## begin Information provided

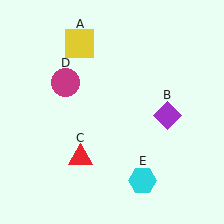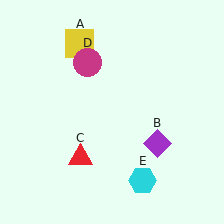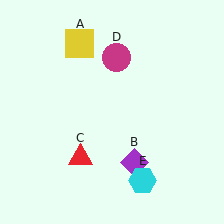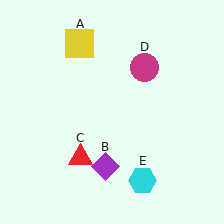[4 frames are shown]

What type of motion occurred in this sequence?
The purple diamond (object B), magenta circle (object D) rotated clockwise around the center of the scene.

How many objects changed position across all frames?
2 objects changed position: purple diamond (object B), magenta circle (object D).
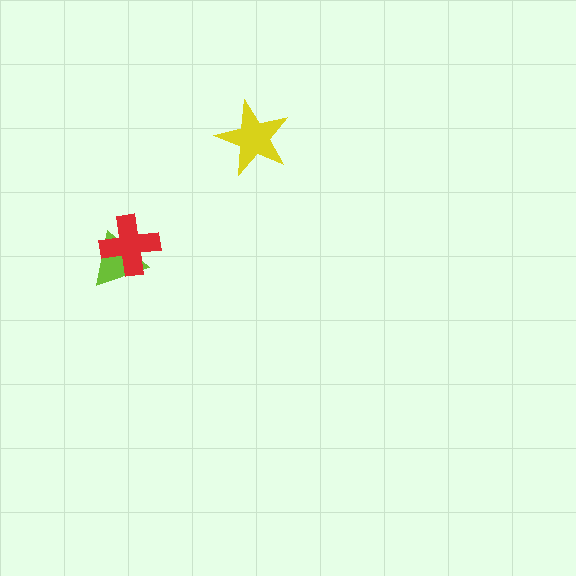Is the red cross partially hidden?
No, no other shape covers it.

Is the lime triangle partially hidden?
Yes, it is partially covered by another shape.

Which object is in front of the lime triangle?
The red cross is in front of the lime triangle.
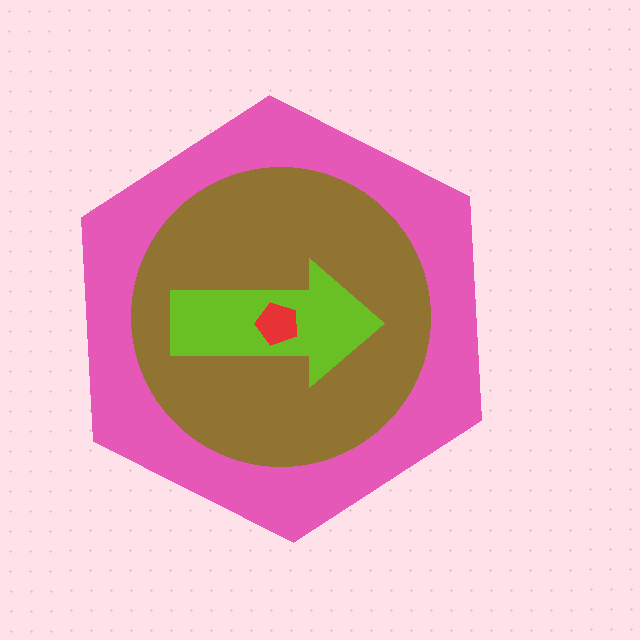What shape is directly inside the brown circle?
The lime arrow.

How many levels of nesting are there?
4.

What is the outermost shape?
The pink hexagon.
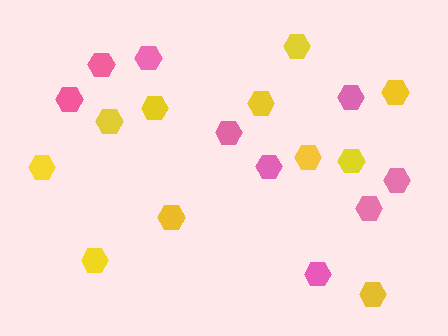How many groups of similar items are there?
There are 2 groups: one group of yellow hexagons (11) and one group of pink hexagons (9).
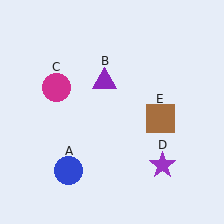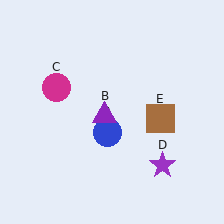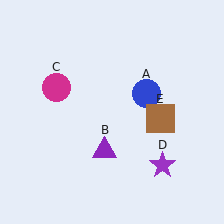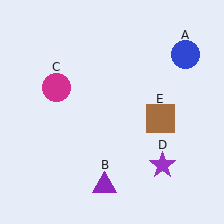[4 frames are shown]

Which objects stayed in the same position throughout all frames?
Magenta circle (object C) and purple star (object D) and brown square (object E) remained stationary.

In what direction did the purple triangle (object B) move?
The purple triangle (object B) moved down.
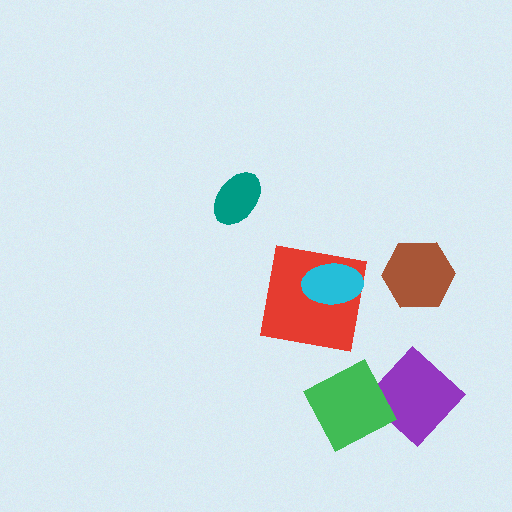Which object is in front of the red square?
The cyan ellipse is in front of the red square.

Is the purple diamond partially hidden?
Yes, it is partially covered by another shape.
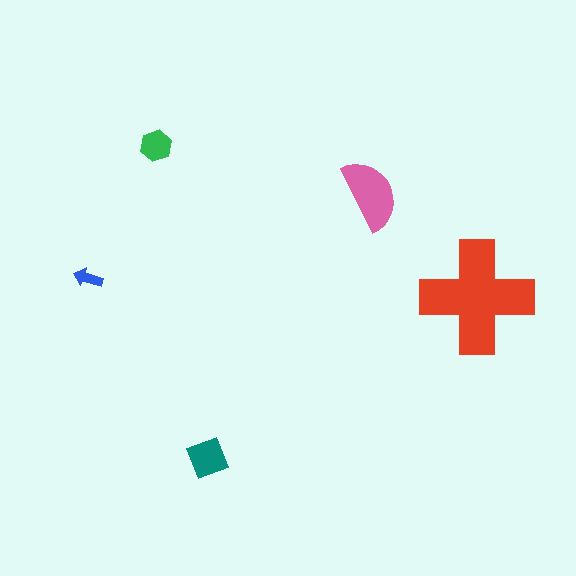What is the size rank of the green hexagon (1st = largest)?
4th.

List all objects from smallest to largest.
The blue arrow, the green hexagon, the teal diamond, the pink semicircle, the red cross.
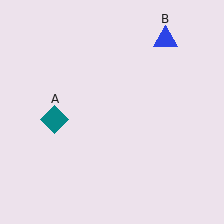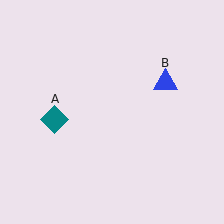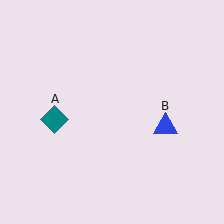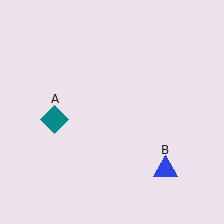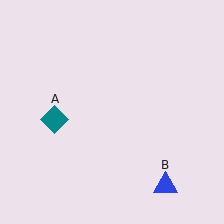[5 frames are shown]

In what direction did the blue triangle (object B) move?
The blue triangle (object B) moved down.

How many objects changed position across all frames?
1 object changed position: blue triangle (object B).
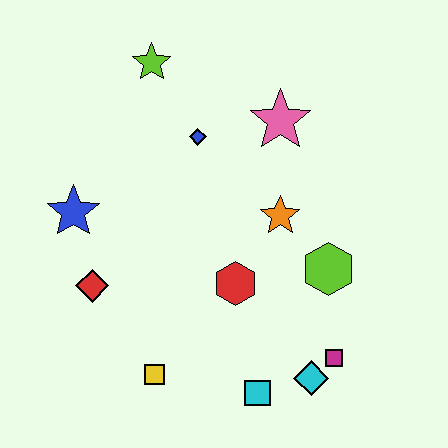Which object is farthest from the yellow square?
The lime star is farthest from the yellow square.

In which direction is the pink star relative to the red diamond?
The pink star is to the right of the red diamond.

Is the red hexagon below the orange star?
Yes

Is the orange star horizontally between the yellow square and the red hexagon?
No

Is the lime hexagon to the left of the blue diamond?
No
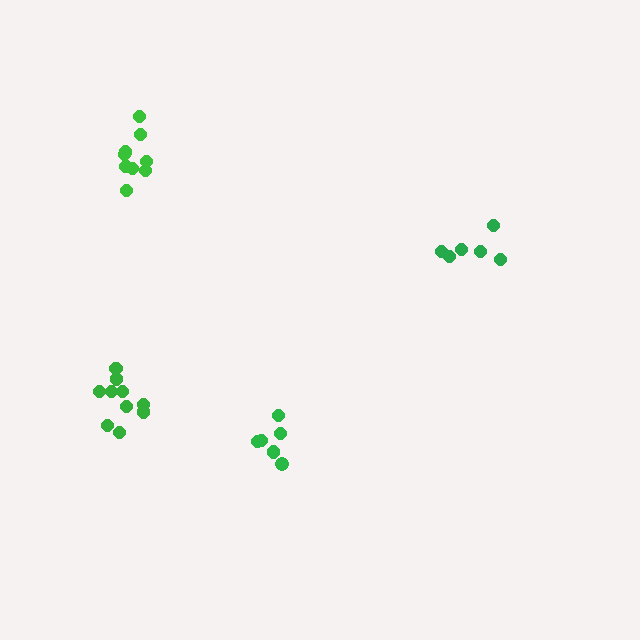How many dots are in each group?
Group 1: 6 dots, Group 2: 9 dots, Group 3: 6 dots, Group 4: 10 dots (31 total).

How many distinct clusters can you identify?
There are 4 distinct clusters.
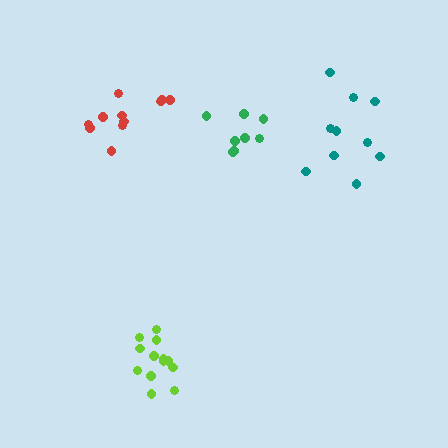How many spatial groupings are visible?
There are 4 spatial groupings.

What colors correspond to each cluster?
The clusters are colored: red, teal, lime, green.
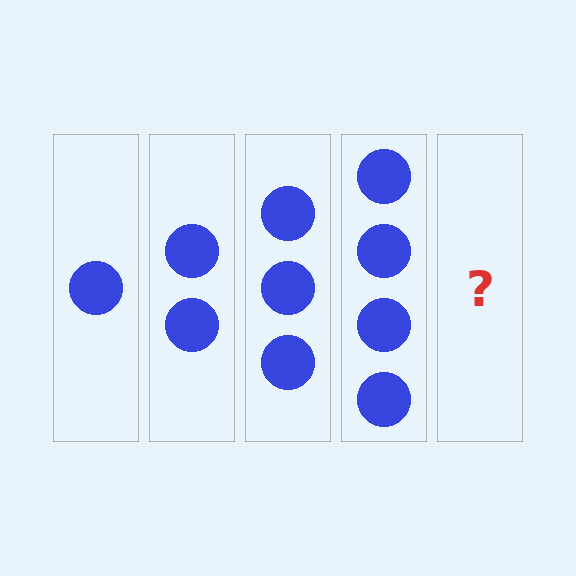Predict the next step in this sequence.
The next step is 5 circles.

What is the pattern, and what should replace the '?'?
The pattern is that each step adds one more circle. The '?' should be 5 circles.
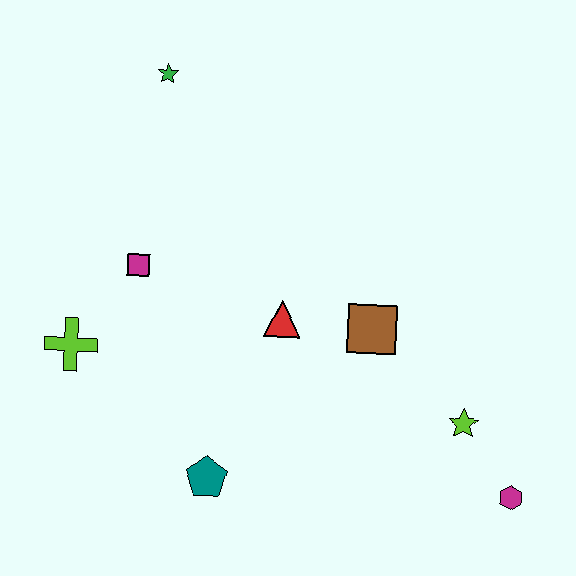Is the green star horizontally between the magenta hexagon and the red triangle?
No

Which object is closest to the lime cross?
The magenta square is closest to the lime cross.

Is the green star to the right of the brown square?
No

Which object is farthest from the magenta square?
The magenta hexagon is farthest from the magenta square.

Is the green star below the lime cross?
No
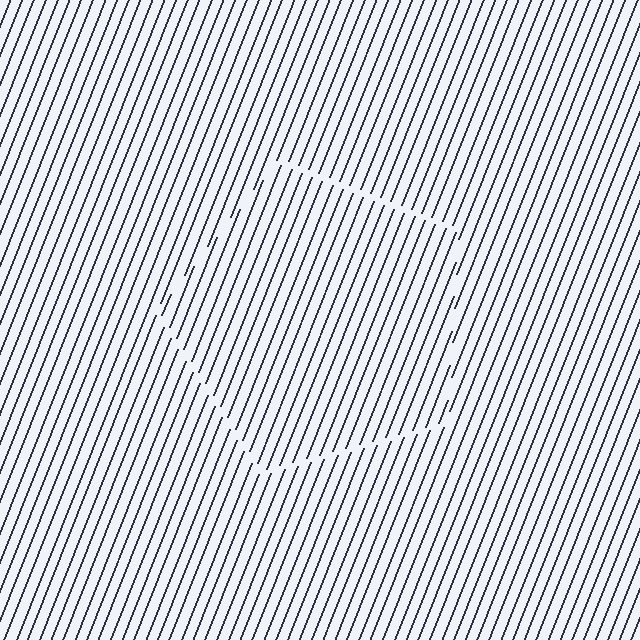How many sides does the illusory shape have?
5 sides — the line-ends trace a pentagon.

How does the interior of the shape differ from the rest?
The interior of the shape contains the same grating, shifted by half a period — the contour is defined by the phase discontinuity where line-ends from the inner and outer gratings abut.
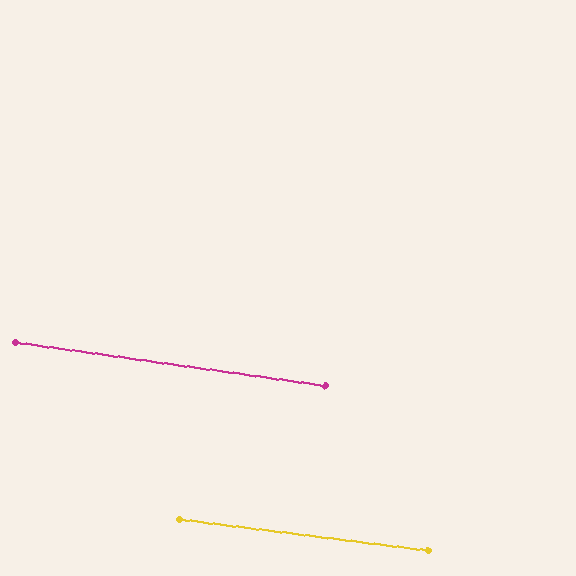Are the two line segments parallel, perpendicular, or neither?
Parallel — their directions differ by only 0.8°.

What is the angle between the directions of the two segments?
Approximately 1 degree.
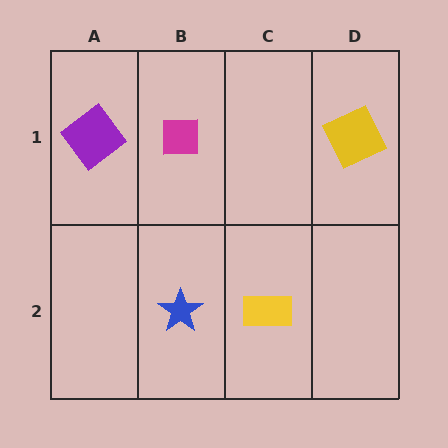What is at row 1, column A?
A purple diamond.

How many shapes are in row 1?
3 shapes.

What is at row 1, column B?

## end Information provided

- _Written problem_: From the material above, copy everything exactly but the pictures.

- _Complete response_:
[4 frames are shown]

What type of motion occurred in this sequence?
The purple diamond (object B), magenta circle (object D) rotated clockwise around the center of the scene.

How many objects changed position across all frames?
2 objects changed position: purple diamond (object B), magenta circle (object D).
Is the red cross partially hidden?
No, no other shape covers it.

Is the lime triangle partially hidden?
Yes, it is partially covered by another shape.

Which object is in front of the lime triangle?
The red cross is in front of the lime triangle.
What shape is directly inside the brown circle?
The lime arrow.

How many levels of nesting are there?
4.

What is the outermost shape?
The pink hexagon.
How many groups of similar items are there?
There are 2 groups: one group of yellow hexagons (11) and one group of pink hexagons (9).
[4 frames are shown]

Which objects stayed in the same position throughout all frames?
Magenta circle (object C) and purple star (object D) and brown square (object E) remained stationary.

In what direction did the purple triangle (object B) move?
The purple triangle (object B) moved down.
Which object is in front of the red square?
The cyan ellipse is in front of the red square.

Is the purple diamond partially hidden?
Yes, it is partially covered by another shape.
What is the size rank of the green hexagon (1st = largest)?
4th.

List all objects from smallest to largest.
The blue arrow, the green hexagon, the teal diamond, the pink semicircle, the red cross.
[5 frames are shown]

In what direction did the blue triangle (object B) move?
The blue triangle (object B) moved down.

How many objects changed position across all frames?
1 object changed position: blue triangle (object B).
Which object is farthest from the yellow square?
The lime star is farthest from the yellow square.

In which direction is the pink star relative to the red diamond?
The pink star is to the right of the red diamond.

Is the red hexagon below the orange star?
Yes

Is the orange star horizontally between the yellow square and the red hexagon?
No

Is the lime hexagon to the left of the blue diamond?
No
How many dots are in each group?
Group 1: 6 dots, Group 2: 9 dots, Group 3: 6 dots, Group 4: 10 dots (31 total).

How many distinct clusters can you identify?
There are 4 distinct clusters.
How many spatial groupings are visible?
There are 4 spatial groupings.

What colors correspond to each cluster?
The clusters are colored: red, teal, lime, green.
Predict the next step in this sequence.
The next step is 5 circles.

What is the pattern, and what should replace the '?'?
The pattern is that each step adds one more circle. The '?' should be 5 circles.
Is the green star horizontally between the magenta hexagon and the red triangle?
No

Which object is closest to the lime cross?
The magenta square is closest to the lime cross.

Is the green star to the right of the brown square?
No

Which object is farthest from the magenta square?
The magenta hexagon is farthest from the magenta square.

Is the green star below the lime cross?
No
How many sides does the illusory shape have?
5 sides — the line-ends trace a pentagon.

How does the interior of the shape differ from the rest?
The interior of the shape contains the same grating, shifted by half a period — the contour is defined by the phase discontinuity where line-ends from the inner and outer gratings abut.
Are the two line segments parallel, perpendicular, or neither?
Parallel — their directions differ by only 0.8°.

What is the angle between the directions of the two segments?
Approximately 1 degree.
What is at row 1, column A?
A purple diamond.

How many shapes are in row 1?
3 shapes.

What is at row 1, column B?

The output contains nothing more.